# TASK DESCRIPTION:
Transcribe every record that appears below, exactly and in full.

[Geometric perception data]

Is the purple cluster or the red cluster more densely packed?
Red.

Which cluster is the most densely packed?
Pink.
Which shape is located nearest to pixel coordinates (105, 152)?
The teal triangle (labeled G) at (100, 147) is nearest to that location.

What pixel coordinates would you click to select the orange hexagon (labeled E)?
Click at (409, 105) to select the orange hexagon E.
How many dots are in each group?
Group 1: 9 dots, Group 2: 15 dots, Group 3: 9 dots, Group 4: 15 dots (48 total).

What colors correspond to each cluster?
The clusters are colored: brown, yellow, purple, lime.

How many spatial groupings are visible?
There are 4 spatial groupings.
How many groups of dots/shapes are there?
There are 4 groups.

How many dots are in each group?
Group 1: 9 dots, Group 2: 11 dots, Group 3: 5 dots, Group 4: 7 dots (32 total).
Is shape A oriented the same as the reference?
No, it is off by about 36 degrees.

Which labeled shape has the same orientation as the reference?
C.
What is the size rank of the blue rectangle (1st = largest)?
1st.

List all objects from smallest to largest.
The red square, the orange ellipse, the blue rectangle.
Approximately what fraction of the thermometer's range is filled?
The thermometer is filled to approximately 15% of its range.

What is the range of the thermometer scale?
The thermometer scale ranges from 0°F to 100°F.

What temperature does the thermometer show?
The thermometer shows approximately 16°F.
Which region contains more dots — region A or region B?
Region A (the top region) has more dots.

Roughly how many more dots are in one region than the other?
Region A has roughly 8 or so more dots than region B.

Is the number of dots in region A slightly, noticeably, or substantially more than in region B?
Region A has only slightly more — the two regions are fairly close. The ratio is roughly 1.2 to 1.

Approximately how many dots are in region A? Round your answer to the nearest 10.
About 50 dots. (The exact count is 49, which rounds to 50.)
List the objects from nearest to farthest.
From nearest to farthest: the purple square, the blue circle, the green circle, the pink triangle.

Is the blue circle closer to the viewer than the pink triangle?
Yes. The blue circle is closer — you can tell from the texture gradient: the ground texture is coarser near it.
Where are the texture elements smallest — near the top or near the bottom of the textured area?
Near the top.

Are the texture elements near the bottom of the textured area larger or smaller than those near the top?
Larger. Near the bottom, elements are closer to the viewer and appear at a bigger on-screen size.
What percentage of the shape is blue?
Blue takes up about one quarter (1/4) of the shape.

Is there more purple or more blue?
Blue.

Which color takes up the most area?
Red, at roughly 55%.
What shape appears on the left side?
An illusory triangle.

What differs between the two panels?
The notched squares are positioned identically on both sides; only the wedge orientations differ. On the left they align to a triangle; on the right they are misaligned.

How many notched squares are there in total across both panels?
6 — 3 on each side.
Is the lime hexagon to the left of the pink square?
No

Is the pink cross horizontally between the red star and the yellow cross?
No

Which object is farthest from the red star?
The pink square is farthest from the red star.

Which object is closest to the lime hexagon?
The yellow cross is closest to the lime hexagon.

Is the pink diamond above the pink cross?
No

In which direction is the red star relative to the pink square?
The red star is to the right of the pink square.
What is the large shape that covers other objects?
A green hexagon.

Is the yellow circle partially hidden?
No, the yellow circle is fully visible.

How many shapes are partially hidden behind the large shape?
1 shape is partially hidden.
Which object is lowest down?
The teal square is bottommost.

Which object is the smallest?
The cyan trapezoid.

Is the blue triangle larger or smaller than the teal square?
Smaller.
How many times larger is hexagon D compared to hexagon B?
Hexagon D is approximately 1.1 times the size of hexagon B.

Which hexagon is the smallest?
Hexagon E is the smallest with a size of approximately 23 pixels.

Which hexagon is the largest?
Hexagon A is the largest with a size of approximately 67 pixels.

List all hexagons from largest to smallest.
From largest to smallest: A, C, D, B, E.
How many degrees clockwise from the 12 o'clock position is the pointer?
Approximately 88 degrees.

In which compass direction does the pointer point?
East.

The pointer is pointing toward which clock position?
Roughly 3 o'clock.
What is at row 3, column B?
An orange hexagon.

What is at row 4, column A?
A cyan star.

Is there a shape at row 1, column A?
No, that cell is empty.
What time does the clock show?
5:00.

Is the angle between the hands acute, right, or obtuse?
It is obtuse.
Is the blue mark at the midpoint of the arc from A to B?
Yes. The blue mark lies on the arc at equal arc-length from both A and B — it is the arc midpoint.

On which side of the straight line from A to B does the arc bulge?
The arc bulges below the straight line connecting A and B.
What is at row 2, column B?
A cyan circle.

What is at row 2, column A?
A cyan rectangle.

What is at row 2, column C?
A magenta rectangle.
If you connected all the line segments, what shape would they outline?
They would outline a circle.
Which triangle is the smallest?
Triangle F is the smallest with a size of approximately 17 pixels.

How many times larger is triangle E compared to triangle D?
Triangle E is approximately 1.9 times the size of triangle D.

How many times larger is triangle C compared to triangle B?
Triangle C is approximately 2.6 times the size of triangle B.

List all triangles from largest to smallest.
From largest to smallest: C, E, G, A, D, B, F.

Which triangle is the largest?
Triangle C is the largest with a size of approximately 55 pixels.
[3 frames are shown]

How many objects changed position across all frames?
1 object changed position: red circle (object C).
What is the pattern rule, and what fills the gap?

# EXERCISE OUTPUT:
Is the purple cluster or the red cluster more densely packed?
Red.

Which cluster is the most densely packed?
Pink.
Which shape is located nearest to pixel coordinates (105, 152)?
The teal triangle (labeled G) at (100, 147) is nearest to that location.

What pixel coordinates would you click to select the orange hexagon (labeled E)?
Click at (409, 105) to select the orange hexagon E.
How many dots are in each group?
Group 1: 9 dots, Group 2: 15 dots, Group 3: 9 dots, Group 4: 15 dots (48 total).

What colors correspond to each cluster?
The clusters are colored: brown, yellow, purple, lime.

How many spatial groupings are visible?
There are 4 spatial groupings.
How many groups of dots/shapes are there?
There are 4 groups.

How many dots are in each group?
Group 1: 9 dots, Group 2: 11 dots, Group 3: 5 dots, Group 4: 7 dots (32 total).
Is shape A oriented the same as the reference?
No, it is off by about 36 degrees.

Which labeled shape has the same orientation as the reference?
C.
What is the size rank of the blue rectangle (1st = largest)?
1st.

List all objects from smallest to largest.
The red square, the orange ellipse, the blue rectangle.
Approximately what fraction of the thermometer's range is filled?
The thermometer is filled to approximately 15% of its range.

What is the range of the thermometer scale?
The thermometer scale ranges from 0°F to 100°F.

What temperature does the thermometer show?
The thermometer shows approximately 16°F.
Which region contains more dots — region A or region B?
Region A (the top region) has more dots.

Roughly how many more dots are in one region than the other?
Region A has roughly 8 or so more dots than region B.

Is the number of dots in region A slightly, noticeably, or substantially more than in region B?
Region A has only slightly more — the two regions are fairly close. The ratio is roughly 1.2 to 1.

Approximately how many dots are in region A? Round your answer to the nearest 10.
About 50 dots. (The exact count is 49, which rounds to 50.)
List the objects from nearest to farthest.
From nearest to farthest: the purple square, the blue circle, the green circle, the pink triangle.

Is the blue circle closer to the viewer than the pink triangle?
Yes. The blue circle is closer — you can tell from the texture gradient: the ground texture is coarser near it.
Where are the texture elements smallest — near the top or near the bottom of the textured area?
Near the top.

Are the texture elements near the bottom of the textured area larger or smaller than those near the top?
Larger. Near the bottom, elements are closer to the viewer and appear at a bigger on-screen size.
What percentage of the shape is blue?
Blue takes up about one quarter (1/4) of the shape.

Is there more purple or more blue?
Blue.

Which color takes up the most area?
Red, at roughly 55%.
What shape appears on the left side?
An illusory triangle.

What differs between the two panels?
The notched squares are positioned identically on both sides; only the wedge orientations differ. On the left they align to a triangle; on the right they are misaligned.

How many notched squares are there in total across both panels?
6 — 3 on each side.
Is the lime hexagon to the left of the pink square?
No

Is the pink cross horizontally between the red star and the yellow cross?
No

Which object is farthest from the red star?
The pink square is farthest from the red star.

Which object is closest to the lime hexagon?
The yellow cross is closest to the lime hexagon.

Is the pink diamond above the pink cross?
No

In which direction is the red star relative to the pink square?
The red star is to the right of the pink square.
What is the large shape that covers other objects?
A green hexagon.

Is the yellow circle partially hidden?
No, the yellow circle is fully visible.

How many shapes are partially hidden behind the large shape?
1 shape is partially hidden.
Which object is lowest down?
The teal square is bottommost.

Which object is the smallest?
The cyan trapezoid.

Is the blue triangle larger or smaller than the teal square?
Smaller.
How many times larger is hexagon D compared to hexagon B?
Hexagon D is approximately 1.1 times the size of hexagon B.

Which hexagon is the smallest?
Hexagon E is the smallest with a size of approximately 23 pixels.

Which hexagon is the largest?
Hexagon A is the largest with a size of approximately 67 pixels.

List all hexagons from largest to smallest.
From largest to smallest: A, C, D, B, E.
How many degrees clockwise from the 12 o'clock position is the pointer?
Approximately 88 degrees.

In which compass direction does the pointer point?
East.

The pointer is pointing toward which clock position?
Roughly 3 o'clock.
What is at row 3, column B?
An orange hexagon.

What is at row 4, column A?
A cyan star.

Is there a shape at row 1, column A?
No, that cell is empty.
What time does the clock show?
5:00.

Is the angle between the hands acute, right, or obtuse?
It is obtuse.
Is the blue mark at the midpoint of the arc from A to B?
Yes. The blue mark lies on the arc at equal arc-length from both A and B — it is the arc midpoint.

On which side of the straight line from A to B does the arc bulge?
The arc bulges below the straight line connecting A and B.
What is at row 2, column B?
A cyan circle.

What is at row 2, column A?
A cyan rectangle.

What is at row 2, column C?
A magenta rectangle.
If you connected all the line segments, what shape would they outline?
They would outline a circle.
Which triangle is the smallest?
Triangle F is the smallest with a size of approximately 17 pixels.

How many times larger is triangle E compared to triangle D?
Triangle E is approximately 1.9 times the size of triangle D.

How many times larger is triangle C compared to triangle B?
Triangle C is approximately 2.6 times the size of triangle B.

List all triangles from largest to smallest.
From largest to smallest: C, E, G, A, D, B, F.

Which triangle is the largest?
Triangle C is the largest with a size of approximately 55 pixels.
[3 frames are shown]

How many objects changed position across all frames?
1 object changed position: red circle (object C).
What is the pattern rule, and what fills the gap?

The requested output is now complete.